Given exercise »
Transcribe every line exactly and omit anything that is a picture.

** begin **

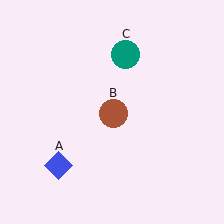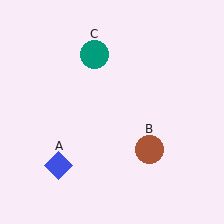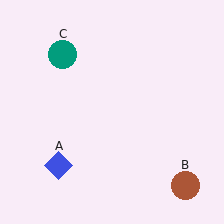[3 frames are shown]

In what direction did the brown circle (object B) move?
The brown circle (object B) moved down and to the right.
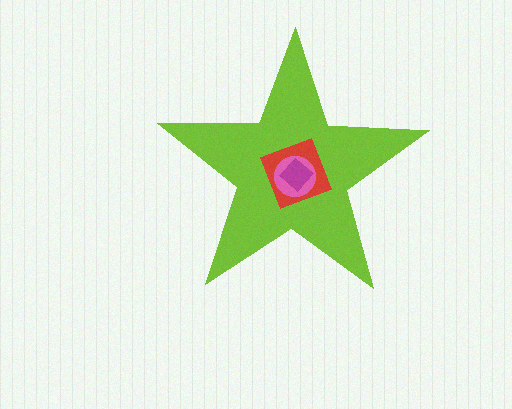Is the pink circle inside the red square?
Yes.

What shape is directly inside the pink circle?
The magenta diamond.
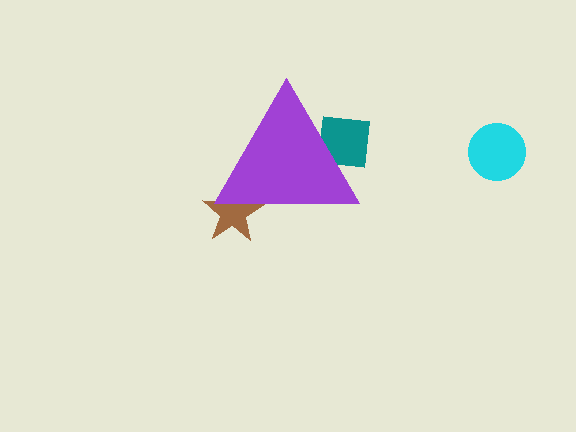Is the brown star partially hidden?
Yes, the brown star is partially hidden behind the purple triangle.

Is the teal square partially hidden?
Yes, the teal square is partially hidden behind the purple triangle.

** end **

Completed exercise »
[3 frames are shown]

In what direction did the brown circle (object B) move?
The brown circle (object B) moved down and to the right.
Is the pink circle inside the red square?
Yes.

What shape is directly inside the pink circle?
The magenta diamond.
Is the brown star partially hidden?
Yes, the brown star is partially hidden behind the purple triangle.

Is the teal square partially hidden?
Yes, the teal square is partially hidden behind the purple triangle.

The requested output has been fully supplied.